| Work to do |
Omit all pictures. Copy the rest of the material exactly.

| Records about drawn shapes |
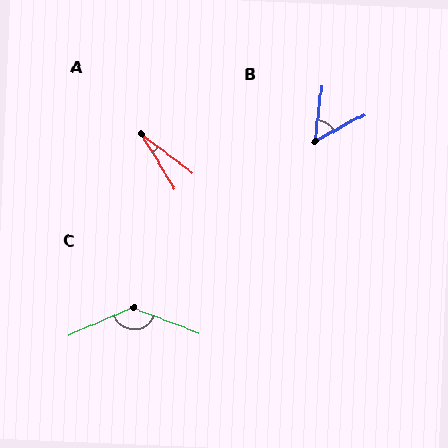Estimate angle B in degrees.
Approximately 54 degrees.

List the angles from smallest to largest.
A (21°), B (54°), C (136°).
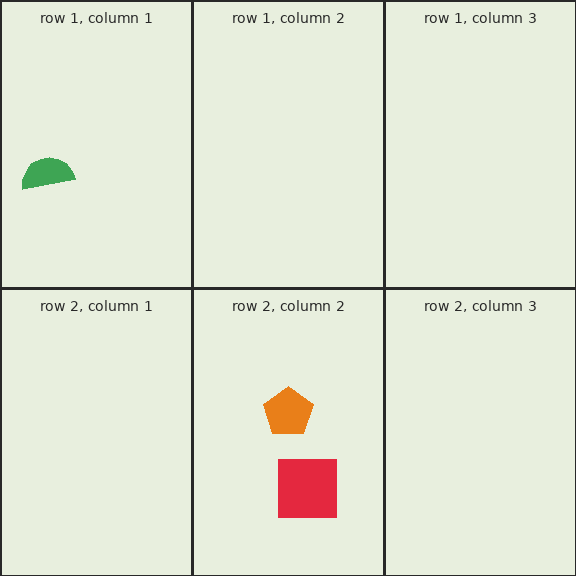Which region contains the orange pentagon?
The row 2, column 2 region.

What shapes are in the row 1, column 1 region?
The green semicircle.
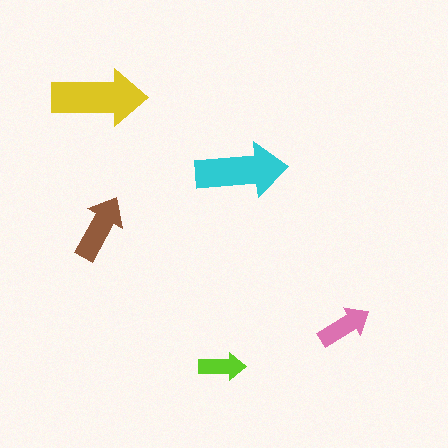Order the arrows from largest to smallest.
the yellow one, the cyan one, the brown one, the pink one, the lime one.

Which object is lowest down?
The lime arrow is bottommost.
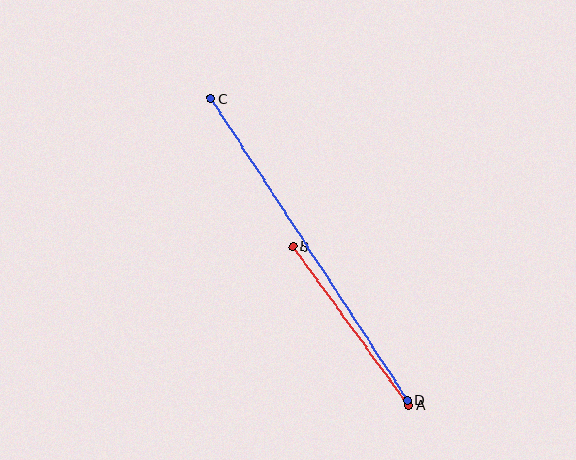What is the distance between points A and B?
The distance is approximately 196 pixels.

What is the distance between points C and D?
The distance is approximately 360 pixels.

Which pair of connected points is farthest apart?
Points C and D are farthest apart.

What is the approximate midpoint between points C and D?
The midpoint is at approximately (309, 249) pixels.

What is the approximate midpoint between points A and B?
The midpoint is at approximately (351, 326) pixels.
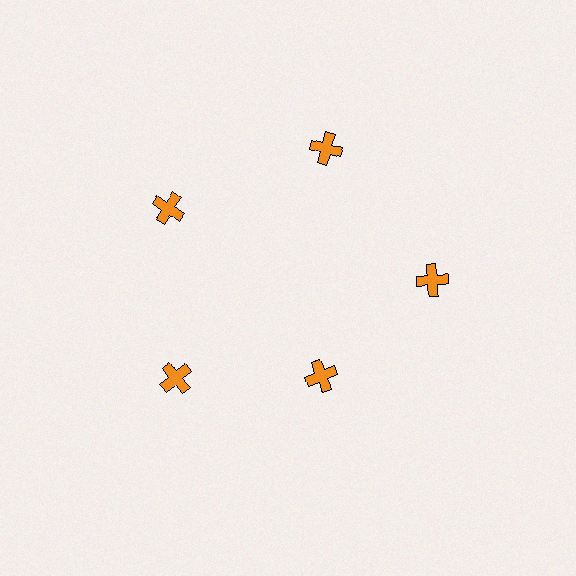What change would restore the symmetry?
The symmetry would be restored by moving it outward, back onto the ring so that all 5 crosses sit at equal angles and equal distance from the center.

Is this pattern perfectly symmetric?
No. The 5 orange crosses are arranged in a ring, but one element near the 5 o'clock position is pulled inward toward the center, breaking the 5-fold rotational symmetry.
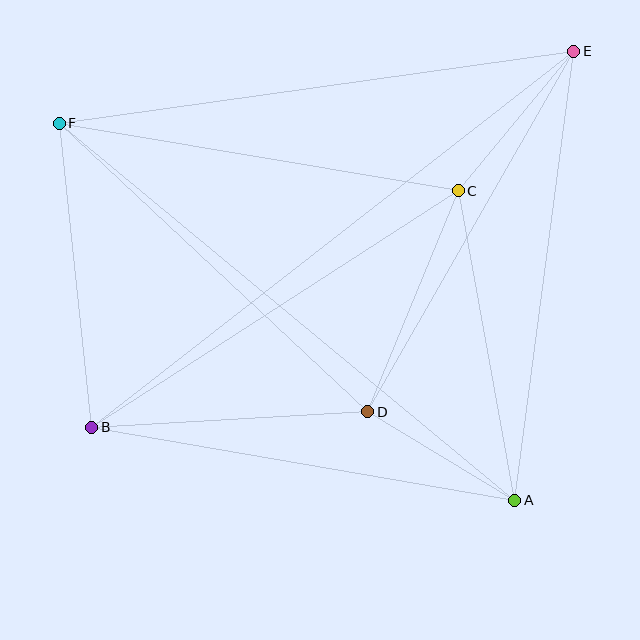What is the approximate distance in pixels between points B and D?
The distance between B and D is approximately 276 pixels.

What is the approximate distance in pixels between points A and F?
The distance between A and F is approximately 591 pixels.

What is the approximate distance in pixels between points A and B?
The distance between A and B is approximately 429 pixels.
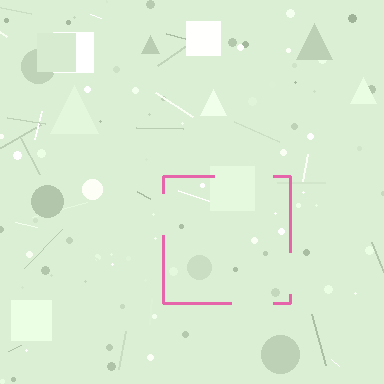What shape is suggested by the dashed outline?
The dashed outline suggests a square.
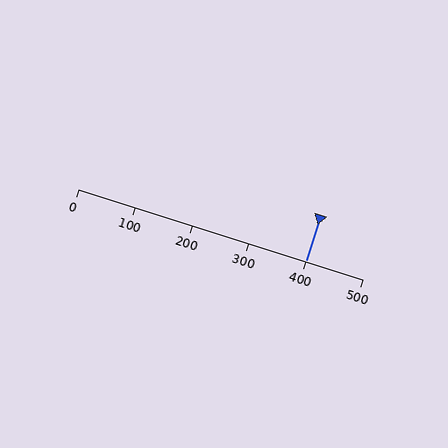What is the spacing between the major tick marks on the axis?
The major ticks are spaced 100 apart.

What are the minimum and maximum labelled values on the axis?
The axis runs from 0 to 500.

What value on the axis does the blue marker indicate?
The marker indicates approximately 400.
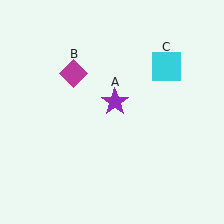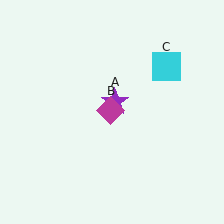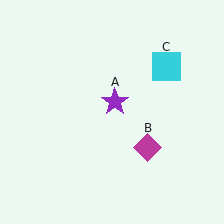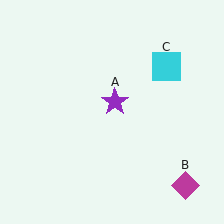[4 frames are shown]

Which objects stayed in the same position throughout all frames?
Purple star (object A) and cyan square (object C) remained stationary.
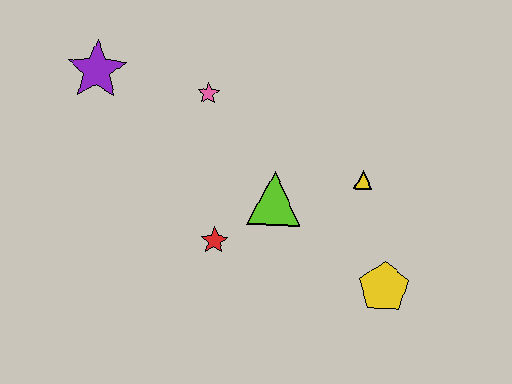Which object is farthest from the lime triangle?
The purple star is farthest from the lime triangle.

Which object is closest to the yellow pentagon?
The yellow triangle is closest to the yellow pentagon.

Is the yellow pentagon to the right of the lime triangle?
Yes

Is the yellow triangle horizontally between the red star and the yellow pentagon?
Yes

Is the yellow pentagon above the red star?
No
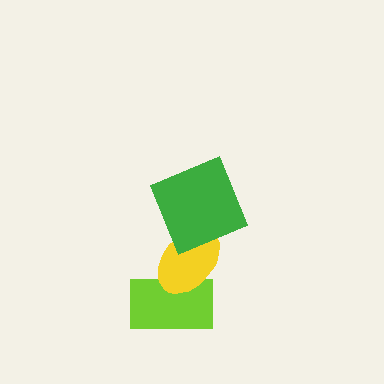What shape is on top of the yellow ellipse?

| Correct output |
Estimate angle B in degrees.
Approximately 54 degrees.

List the angles from smallest to largest.
A (21°), B (54°), C (136°).
Which region contains the orange pentagon?
The row 2, column 2 region.

What shapes are in the row 1, column 1 region?
The green semicircle.
Order the arrows from largest to smallest.
the yellow one, the cyan one, the brown one, the pink one, the lime one.

Which object is lowest down?
The lime arrow is bottommost.
What is the distance between points A and B?
The distance is approximately 196 pixels.

What is the distance between points C and D?
The distance is approximately 360 pixels.

Which pair of connected points is farthest apart?
Points C and D are farthest apart.

What is the approximate midpoint between points C and D?
The midpoint is at approximately (309, 249) pixels.

What is the approximate midpoint between points A and B?
The midpoint is at approximately (351, 326) pixels.
What change would restore the symmetry?
The symmetry would be restored by moving it outward, back onto the ring so that all 5 crosses sit at equal angles and equal distance from the center.

Is this pattern perfectly symmetric?
No. The 5 orange crosses are arranged in a ring, but one element near the 5 o'clock position is pulled inward toward the center, breaking the 5-fold rotational symmetry.
What is the approximate distance in pixels between points B and D?
The distance between B and D is approximately 276 pixels.

What is the approximate distance in pixels between points A and F?
The distance between A and F is approximately 591 pixels.

What is the approximate distance in pixels between points A and B?
The distance between A and B is approximately 429 pixels.
What shape is suggested by the dashed outline?
The dashed outline suggests a square.
What is the spacing between the major tick marks on the axis?
The major ticks are spaced 100 apart.

What are the minimum and maximum labelled values on the axis?
The axis runs from 0 to 500.

What value on the axis does the blue marker indicate?
The marker indicates approximately 400.
[4 frames are shown]

Which objects stayed in the same position throughout all frames?
Purple star (object A) and cyan square (object C) remained stationary.
Which object is farthest from the lime triangle?
The purple star is farthest from the lime triangle.

Which object is closest to the yellow pentagon?
The yellow triangle is closest to the yellow pentagon.

Is the yellow pentagon to the right of the lime triangle?
Yes

Is the yellow triangle horizontally between the red star and the yellow pentagon?
Yes

Is the yellow pentagon above the red star?
No
What shape is on top of the yellow ellipse?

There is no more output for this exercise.